# Instruction
Exactly as they appear, output all of the entries.

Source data
##########
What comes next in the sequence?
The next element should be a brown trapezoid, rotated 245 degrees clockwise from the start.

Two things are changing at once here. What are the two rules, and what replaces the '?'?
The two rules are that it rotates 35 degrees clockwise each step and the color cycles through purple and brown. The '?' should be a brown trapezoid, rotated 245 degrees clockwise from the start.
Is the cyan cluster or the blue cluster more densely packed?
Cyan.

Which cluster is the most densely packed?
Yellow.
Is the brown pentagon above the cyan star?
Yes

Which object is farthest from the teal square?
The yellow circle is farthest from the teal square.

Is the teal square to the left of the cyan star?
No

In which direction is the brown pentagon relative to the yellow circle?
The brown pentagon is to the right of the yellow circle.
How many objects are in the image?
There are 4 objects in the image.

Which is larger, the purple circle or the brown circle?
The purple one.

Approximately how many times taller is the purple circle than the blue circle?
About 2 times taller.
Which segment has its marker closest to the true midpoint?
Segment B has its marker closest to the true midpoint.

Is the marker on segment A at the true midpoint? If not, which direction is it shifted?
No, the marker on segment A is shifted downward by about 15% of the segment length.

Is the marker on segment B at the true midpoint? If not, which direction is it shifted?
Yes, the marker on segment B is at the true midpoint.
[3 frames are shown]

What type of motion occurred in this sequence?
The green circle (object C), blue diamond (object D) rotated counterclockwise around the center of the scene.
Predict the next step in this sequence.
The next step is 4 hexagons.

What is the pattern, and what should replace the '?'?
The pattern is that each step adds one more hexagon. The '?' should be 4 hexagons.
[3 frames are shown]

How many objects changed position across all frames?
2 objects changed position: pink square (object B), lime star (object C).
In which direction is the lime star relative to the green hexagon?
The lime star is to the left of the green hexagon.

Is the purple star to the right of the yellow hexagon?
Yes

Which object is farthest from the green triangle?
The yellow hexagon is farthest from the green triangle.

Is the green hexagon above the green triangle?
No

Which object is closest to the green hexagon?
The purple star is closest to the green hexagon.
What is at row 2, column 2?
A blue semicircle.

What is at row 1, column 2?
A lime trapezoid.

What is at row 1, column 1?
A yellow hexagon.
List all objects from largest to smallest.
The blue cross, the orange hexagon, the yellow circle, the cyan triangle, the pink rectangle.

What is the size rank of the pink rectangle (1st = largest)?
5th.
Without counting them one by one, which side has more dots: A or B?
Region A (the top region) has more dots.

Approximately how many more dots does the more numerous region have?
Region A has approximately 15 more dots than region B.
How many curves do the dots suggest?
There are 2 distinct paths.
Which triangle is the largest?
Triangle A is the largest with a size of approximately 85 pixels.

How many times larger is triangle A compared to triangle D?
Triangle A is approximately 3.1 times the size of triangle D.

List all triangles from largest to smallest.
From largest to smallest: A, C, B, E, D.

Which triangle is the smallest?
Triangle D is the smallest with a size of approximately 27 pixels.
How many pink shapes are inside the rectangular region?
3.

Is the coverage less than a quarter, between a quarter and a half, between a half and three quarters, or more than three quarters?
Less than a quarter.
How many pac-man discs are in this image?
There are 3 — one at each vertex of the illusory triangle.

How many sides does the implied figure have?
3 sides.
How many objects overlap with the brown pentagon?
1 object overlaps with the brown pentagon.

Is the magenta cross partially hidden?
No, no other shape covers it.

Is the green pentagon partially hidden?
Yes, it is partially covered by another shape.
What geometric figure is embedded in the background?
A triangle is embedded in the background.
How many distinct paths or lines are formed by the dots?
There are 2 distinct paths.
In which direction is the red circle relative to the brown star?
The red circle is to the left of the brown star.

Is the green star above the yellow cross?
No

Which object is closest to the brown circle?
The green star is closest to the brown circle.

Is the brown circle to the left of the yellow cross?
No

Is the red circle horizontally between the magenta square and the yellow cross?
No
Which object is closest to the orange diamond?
##########
# Response
What comes next in the sequence?
The next element should be a brown trapezoid, rotated 245 degrees clockwise from the start.

Two things are changing at once here. What are the two rules, and what replaces the '?'?
The two rules are that it rotates 35 degrees clockwise each step and the color cycles through purple and brown. The '?' should be a brown trapezoid, rotated 245 degrees clockwise from the start.
Is the cyan cluster or the blue cluster more densely packed?
Cyan.

Which cluster is the most densely packed?
Yellow.
Is the brown pentagon above the cyan star?
Yes

Which object is farthest from the teal square?
The yellow circle is farthest from the teal square.

Is the teal square to the left of the cyan star?
No

In which direction is the brown pentagon relative to the yellow circle?
The brown pentagon is to the right of the yellow circle.
How many objects are in the image?
There are 4 objects in the image.

Which is larger, the purple circle or the brown circle?
The purple one.

Approximately how many times taller is the purple circle than the blue circle?
About 2 times taller.
Which segment has its marker closest to the true midpoint?
Segment B has its marker closest to the true midpoint.

Is the marker on segment A at the true midpoint? If not, which direction is it shifted?
No, the marker on segment A is shifted downward by about 15% of the segment length.

Is the marker on segment B at the true midpoint? If not, which direction is it shifted?
Yes, the marker on segment B is at the true midpoint.
[3 frames are shown]

What type of motion occurred in this sequence?
The green circle (object C), blue diamond (object D) rotated counterclockwise around the center of the scene.
Predict the next step in this sequence.
The next step is 4 hexagons.

What is the pattern, and what should replace the '?'?
The pattern is that each step adds one more hexagon. The '?' should be 4 hexagons.
[3 frames are shown]

How many objects changed position across all frames?
2 objects changed position: pink square (object B), lime star (object C).
In which direction is the lime star relative to the green hexagon?
The lime star is to the left of the green hexagon.

Is the purple star to the right of the yellow hexagon?
Yes

Which object is farthest from the green triangle?
The yellow hexagon is farthest from the green triangle.

Is the green hexagon above the green triangle?
No

Which object is closest to the green hexagon?
The purple star is closest to the green hexagon.
What is at row 2, column 2?
A blue semicircle.

What is at row 1, column 2?
A lime trapezoid.

What is at row 1, column 1?
A yellow hexagon.
List all objects from largest to smallest.
The blue cross, the orange hexagon, the yellow circle, the cyan triangle, the pink rectangle.

What is the size rank of the pink rectangle (1st = largest)?
5th.
Without counting them one by one, which side has more dots: A or B?
Region A (the top region) has more dots.

Approximately how many more dots does the more numerous region have?
Region A has approximately 15 more dots than region B.
How many curves do the dots suggest?
There are 2 distinct paths.
Which triangle is the largest?
Triangle A is the largest with a size of approximately 85 pixels.

How many times larger is triangle A compared to triangle D?
Triangle A is approximately 3.1 times the size of triangle D.

List all triangles from largest to smallest.
From largest to smallest: A, C, B, E, D.

Which triangle is the smallest?
Triangle D is the smallest with a size of approximately 27 pixels.
How many pink shapes are inside the rectangular region?
3.

Is the coverage less than a quarter, between a quarter and a half, between a half and three quarters, or more than three quarters?
Less than a quarter.
How many pac-man discs are in this image?
There are 3 — one at each vertex of the illusory triangle.

How many sides does the implied figure have?
3 sides.
How many objects overlap with the brown pentagon?
1 object overlaps with the brown pentagon.

Is the magenta cross partially hidden?
No, no other shape covers it.

Is the green pentagon partially hidden?
Yes, it is partially covered by another shape.
What geometric figure is embedded in the background?
A triangle is embedded in the background.
How many distinct paths or lines are formed by the dots?
There are 2 distinct paths.
In which direction is the red circle relative to the brown star?
The red circle is to the left of the brown star.

Is the green star above the yellow cross?
No

Which object is closest to the brown circle?
The green star is closest to the brown circle.

Is the brown circle to the left of the yellow cross?
No

Is the red circle horizontally between the magenta square and the yellow cross?
No
Which object is closest to the orange diamond?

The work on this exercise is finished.